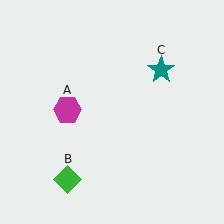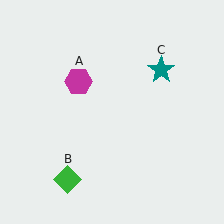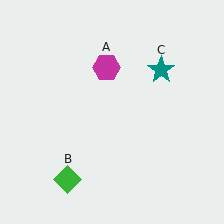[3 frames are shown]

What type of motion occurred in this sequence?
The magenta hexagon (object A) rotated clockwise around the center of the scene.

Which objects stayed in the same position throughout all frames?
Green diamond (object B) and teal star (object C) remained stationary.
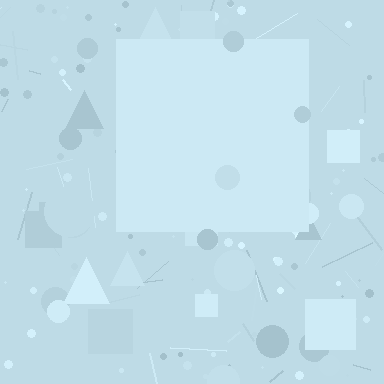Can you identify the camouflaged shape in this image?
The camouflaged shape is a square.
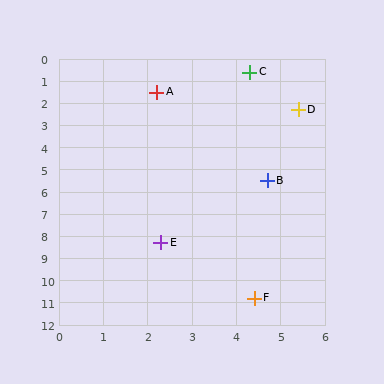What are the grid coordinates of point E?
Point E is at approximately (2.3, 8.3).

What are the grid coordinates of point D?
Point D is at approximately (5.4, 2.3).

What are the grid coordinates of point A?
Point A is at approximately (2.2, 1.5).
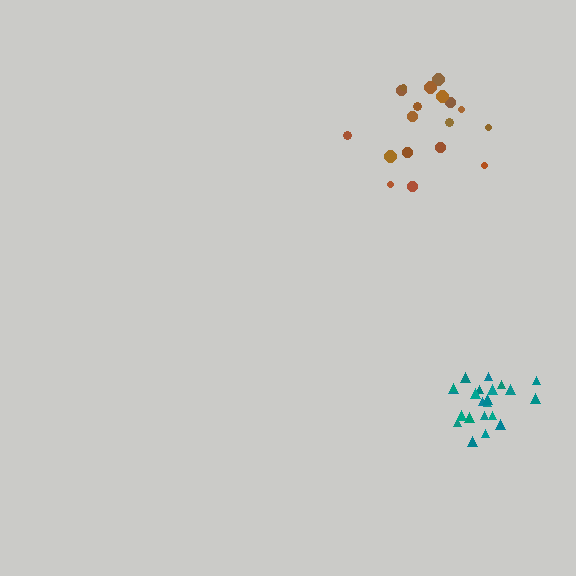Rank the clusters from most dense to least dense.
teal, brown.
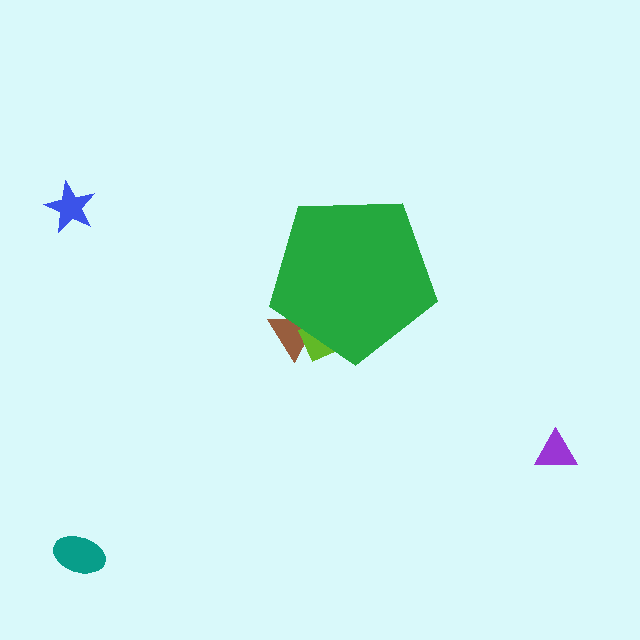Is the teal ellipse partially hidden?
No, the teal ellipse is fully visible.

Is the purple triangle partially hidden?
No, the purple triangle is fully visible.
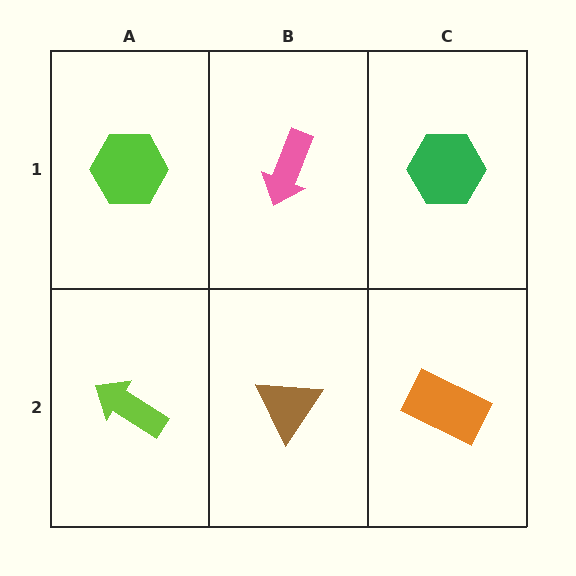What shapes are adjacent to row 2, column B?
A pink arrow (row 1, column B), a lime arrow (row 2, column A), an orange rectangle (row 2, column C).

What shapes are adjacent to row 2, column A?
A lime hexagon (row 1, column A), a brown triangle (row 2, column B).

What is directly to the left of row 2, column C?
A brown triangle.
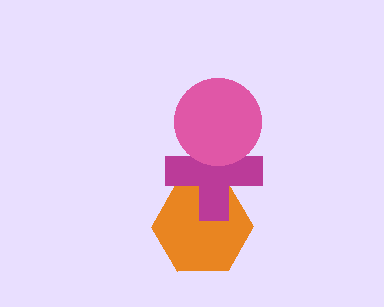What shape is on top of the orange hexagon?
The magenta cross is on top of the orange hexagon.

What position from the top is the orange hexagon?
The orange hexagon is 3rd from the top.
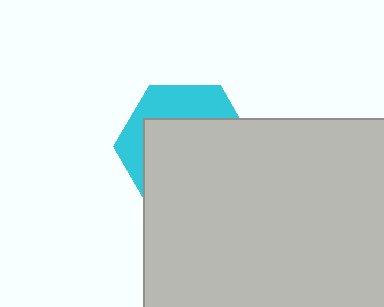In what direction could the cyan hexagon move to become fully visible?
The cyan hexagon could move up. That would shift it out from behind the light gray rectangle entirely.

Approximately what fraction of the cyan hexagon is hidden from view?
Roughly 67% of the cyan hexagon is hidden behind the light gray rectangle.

_ _ _ _ _ _ _

## SET PROBLEM
Without the pictures, restate each entry exactly.

## COMPLETE OUTPUT
[3 frames are shown]

What type of motion occurred in this sequence?
The magenta hexagon (object A) rotated clockwise around the center of the scene.

Which objects stayed in the same position throughout all frames?
Green diamond (object B) and teal star (object C) remained stationary.
Can you identify the camouflaged shape in this image?
The camouflaged shape is a square.
What are the grid coordinates of point E?
Point E is at approximately (2.3, 8.3).

What are the grid coordinates of point D?
Point D is at approximately (5.4, 2.3).

What are the grid coordinates of point A?
Point A is at approximately (2.2, 1.5).
Rank the clusters from most dense to least dense.
teal, brown.
Is the teal ellipse partially hidden?
No, the teal ellipse is fully visible.

Is the purple triangle partially hidden?
No, the purple triangle is fully visible.
What shapes are adjacent to row 2, column B?
A pink arrow (row 1, column B), a lime arrow (row 2, column A), an orange rectangle (row 2, column C).

What shapes are adjacent to row 2, column A?
A lime hexagon (row 1, column A), a brown triangle (row 2, column B).

What is directly to the left of row 2, column C?
A brown triangle.
What shape is on top of the orange hexagon?
The magenta cross is on top of the orange hexagon.

What position from the top is the orange hexagon?
The orange hexagon is 3rd from the top.
In what direction could the cyan hexagon move to become fully visible?
The cyan hexagon could move up. That would shift it out from behind the light gray rectangle entirely.

Approximately what fraction of the cyan hexagon is hidden from view?
Roughly 67% of the cyan hexagon is hidden behind the light gray rectangle.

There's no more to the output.